Rows from a dataset:
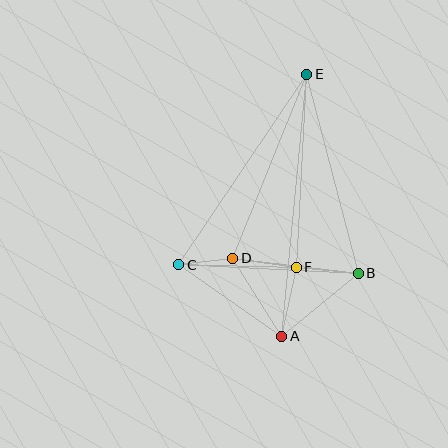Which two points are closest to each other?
Points C and D are closest to each other.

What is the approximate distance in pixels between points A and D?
The distance between A and D is approximately 92 pixels.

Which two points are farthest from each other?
Points A and E are farthest from each other.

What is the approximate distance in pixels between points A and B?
The distance between A and B is approximately 99 pixels.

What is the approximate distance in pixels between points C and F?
The distance between C and F is approximately 118 pixels.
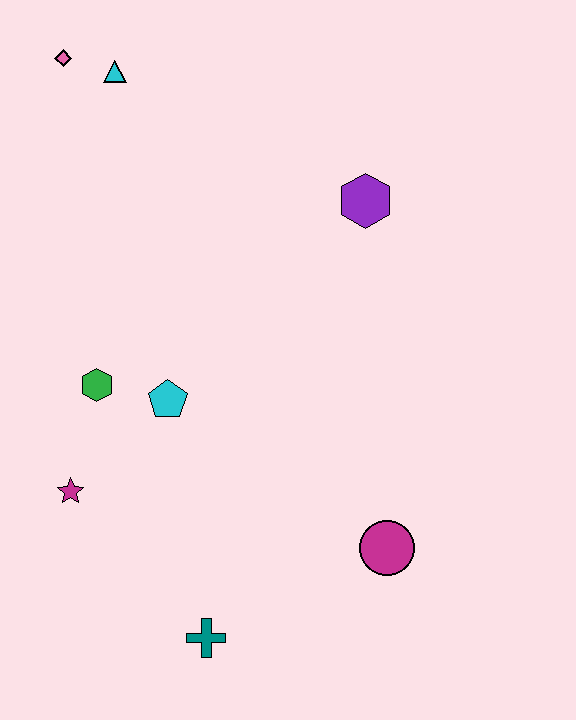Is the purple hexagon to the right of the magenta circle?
No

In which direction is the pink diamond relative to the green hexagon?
The pink diamond is above the green hexagon.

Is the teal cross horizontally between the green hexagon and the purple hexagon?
Yes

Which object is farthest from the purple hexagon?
The teal cross is farthest from the purple hexagon.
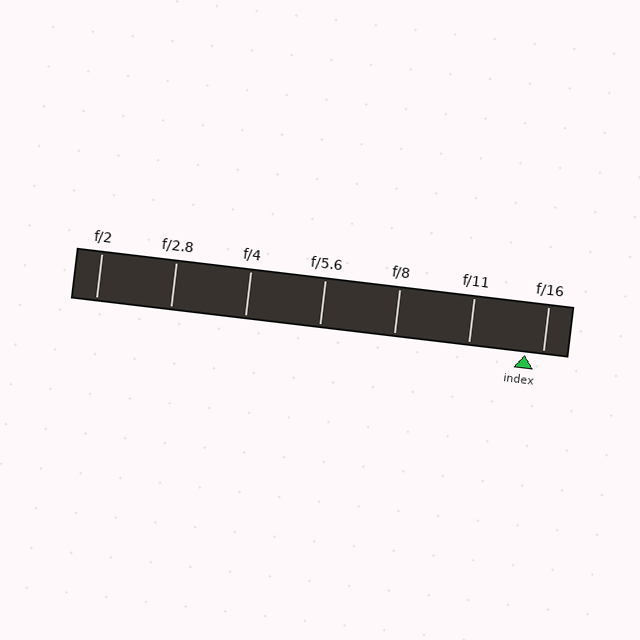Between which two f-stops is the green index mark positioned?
The index mark is between f/11 and f/16.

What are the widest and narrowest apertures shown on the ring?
The widest aperture shown is f/2 and the narrowest is f/16.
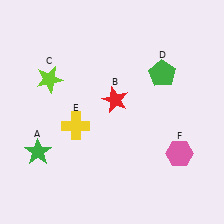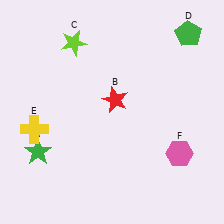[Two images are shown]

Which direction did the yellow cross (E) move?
The yellow cross (E) moved left.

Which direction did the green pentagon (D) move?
The green pentagon (D) moved up and to the right.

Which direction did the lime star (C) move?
The lime star (C) moved up and to the right.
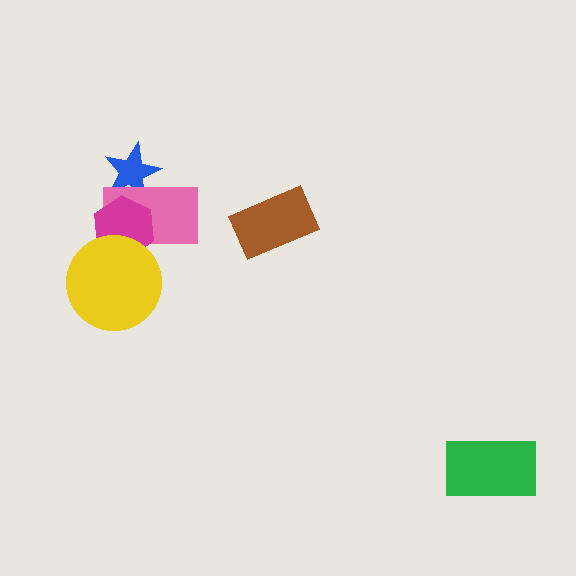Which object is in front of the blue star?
The pink rectangle is in front of the blue star.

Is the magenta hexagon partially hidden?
Yes, it is partially covered by another shape.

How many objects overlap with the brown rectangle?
0 objects overlap with the brown rectangle.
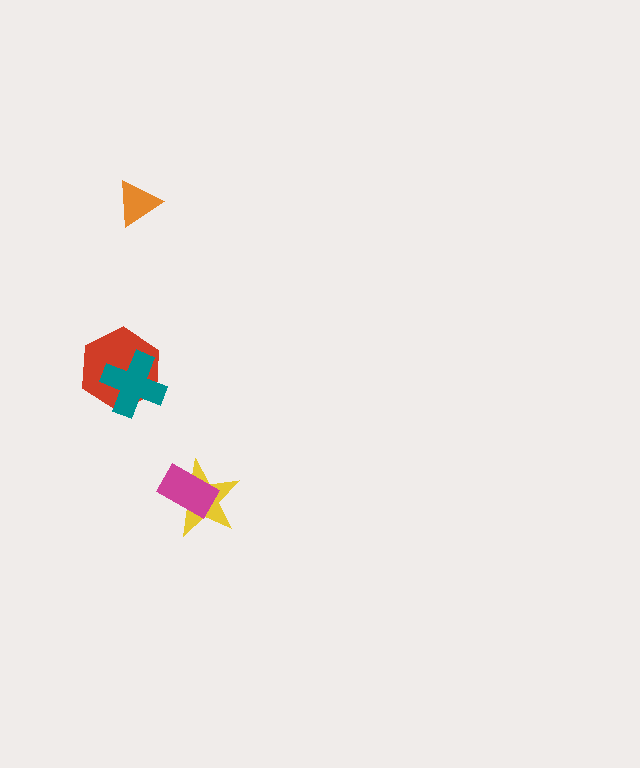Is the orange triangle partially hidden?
No, no other shape covers it.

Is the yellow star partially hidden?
Yes, it is partially covered by another shape.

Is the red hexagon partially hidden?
Yes, it is partially covered by another shape.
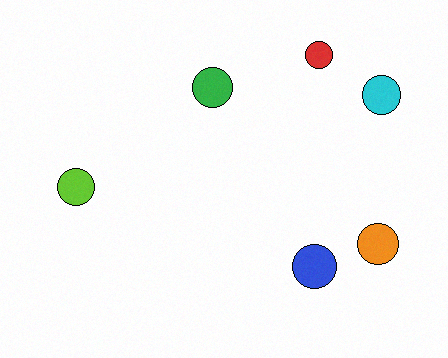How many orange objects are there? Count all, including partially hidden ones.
There is 1 orange object.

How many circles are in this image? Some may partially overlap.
There are 6 circles.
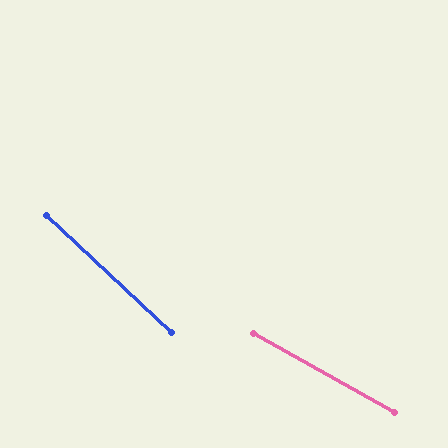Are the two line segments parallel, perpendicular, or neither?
Neither parallel nor perpendicular — they differ by about 14°.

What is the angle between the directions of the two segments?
Approximately 14 degrees.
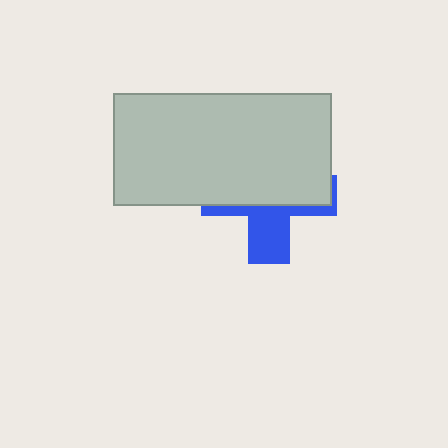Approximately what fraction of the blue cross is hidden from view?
Roughly 62% of the blue cross is hidden behind the light gray rectangle.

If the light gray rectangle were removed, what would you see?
You would see the complete blue cross.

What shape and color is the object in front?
The object in front is a light gray rectangle.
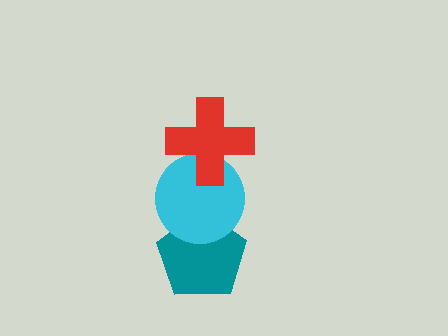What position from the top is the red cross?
The red cross is 1st from the top.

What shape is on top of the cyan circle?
The red cross is on top of the cyan circle.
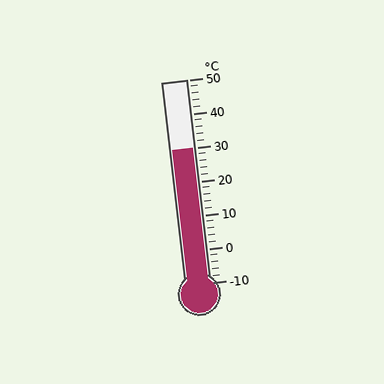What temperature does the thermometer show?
The thermometer shows approximately 30°C.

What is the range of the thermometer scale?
The thermometer scale ranges from -10°C to 50°C.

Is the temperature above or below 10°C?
The temperature is above 10°C.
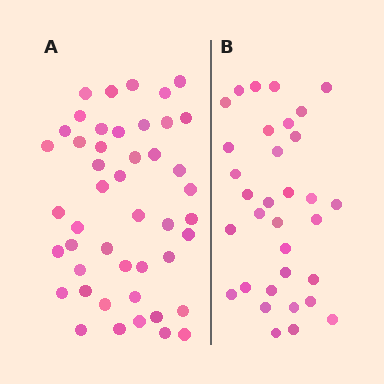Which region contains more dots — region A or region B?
Region A (the left region) has more dots.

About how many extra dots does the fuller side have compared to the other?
Region A has approximately 15 more dots than region B.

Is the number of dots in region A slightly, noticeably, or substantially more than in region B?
Region A has noticeably more, but not dramatically so. The ratio is roughly 1.4 to 1.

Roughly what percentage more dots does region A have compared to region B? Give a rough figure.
About 40% more.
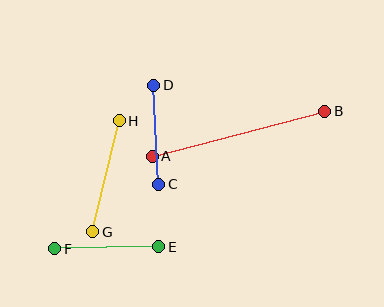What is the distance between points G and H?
The distance is approximately 114 pixels.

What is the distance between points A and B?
The distance is approximately 178 pixels.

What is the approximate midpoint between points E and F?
The midpoint is at approximately (107, 248) pixels.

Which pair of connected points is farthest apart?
Points A and B are farthest apart.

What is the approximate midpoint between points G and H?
The midpoint is at approximately (106, 176) pixels.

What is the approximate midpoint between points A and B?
The midpoint is at approximately (239, 134) pixels.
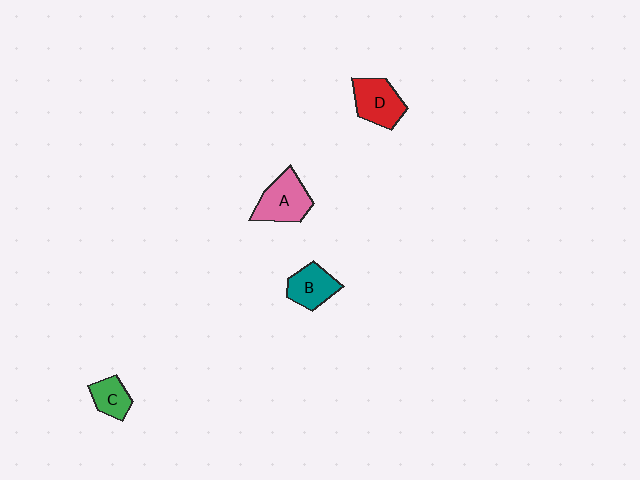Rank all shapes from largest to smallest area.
From largest to smallest: A (pink), D (red), B (teal), C (green).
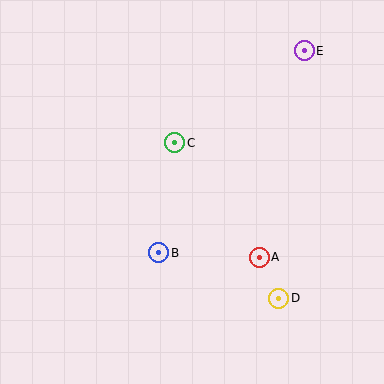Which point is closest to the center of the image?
Point C at (175, 143) is closest to the center.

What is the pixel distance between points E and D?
The distance between E and D is 249 pixels.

(What this task involves):
Drop the pictures and reproduce the rest of the entries above exactly.

(Written answer):
Which two points are closest to each other?
Points C and D are closest to each other.

What is the approximate distance in pixels between points A and D?
The distance between A and D is approximately 92 pixels.

Which two points are farthest from each other?
Points A and E are farthest from each other.

What is the approximate distance in pixels between points A and B?
The distance between A and B is approximately 99 pixels.

What is the approximate distance in pixels between points C and F?
The distance between C and F is approximately 118 pixels.
Is the purple hexagon to the right of the magenta circle?
No

In which direction is the pink diamond relative to the green hexagon?
The pink diamond is above the green hexagon.

Is the teal cross horizontally between the green hexagon and the purple hexagon?
Yes

Which object is farthest from the purple hexagon?
The teal cross is farthest from the purple hexagon.
Between which two f-stops is the green index mark positioned?
The index mark is between f/11 and f/16.

What are the widest and narrowest apertures shown on the ring?
The widest aperture shown is f/2 and the narrowest is f/16.
[Two images are shown]

Which direction did the yellow cross (E) move?
The yellow cross (E) moved left.

Which direction did the green pentagon (D) move?
The green pentagon (D) moved up and to the right.

Which direction did the lime star (C) move?
The lime star (C) moved up and to the right.
Which object is in front of the blue star?
The pink rectangle is in front of the blue star.

Is the magenta hexagon partially hidden?
Yes, it is partially covered by another shape.

How many objects overlap with the brown rectangle?
0 objects overlap with the brown rectangle.
Is the orange triangle partially hidden?
No, no other shape covers it.

Is the yellow star partially hidden?
Yes, it is partially covered by another shape.

Is the red hexagon partially hidden?
Yes, it is partially covered by another shape.
How many orange objects are there? Count all, including partially hidden ones.
There is 1 orange object.

How many circles are in this image? Some may partially overlap.
There are 6 circles.
Are the two line segments parallel, perpendicular, or neither?
Neither parallel nor perpendicular — they differ by about 14°.

What is the angle between the directions of the two segments?
Approximately 14 degrees.
Approximately what fraction of the blue cross is hidden from view?
Roughly 62% of the blue cross is hidden behind the light gray rectangle.

If the light gray rectangle were removed, what would you see?
You would see the complete blue cross.

What shape and color is the object in front?
The object in front is a light gray rectangle.
What position from the top is the red cross?
The red cross is 1st from the top.

What shape is on top of the cyan circle?
The red cross is on top of the cyan circle.
What temperature does the thermometer show?
The thermometer shows approximately 30°C.

What is the range of the thermometer scale?
The thermometer scale ranges from -10°C to 50°C.

Is the temperature above or below 10°C?
The temperature is above 10°C.
Which region contains more dots — region A or region B?
Region A (the left region) has more dots.

About how many extra dots does the fuller side have compared to the other?
Region A has approximately 15 more dots than region B.

Is the number of dots in region A slightly, noticeably, or substantially more than in region B?
Region A has noticeably more, but not dramatically so. The ratio is roughly 1.4 to 1.

Roughly what percentage more dots does region A have compared to region B? Give a rough figure.
About 40% more.
What is the distance between points G and H?
The distance is approximately 114 pixels.

What is the distance between points A and B?
The distance is approximately 178 pixels.

What is the approximate midpoint between points E and F?
The midpoint is at approximately (107, 248) pixels.

Which pair of connected points is farthest apart?
Points A and B are farthest apart.

What is the approximate midpoint between points G and H?
The midpoint is at approximately (106, 176) pixels.

What is the approximate midpoint between points A and B?
The midpoint is at approximately (239, 134) pixels.
Rank all shapes from largest to smallest area.
From largest to smallest: A (pink), D (red), B (teal), C (green).
Which point is closest to the center of the image?
Point C at (175, 143) is closest to the center.

What is the pixel distance between points E and D?
The distance between E and D is 249 pixels.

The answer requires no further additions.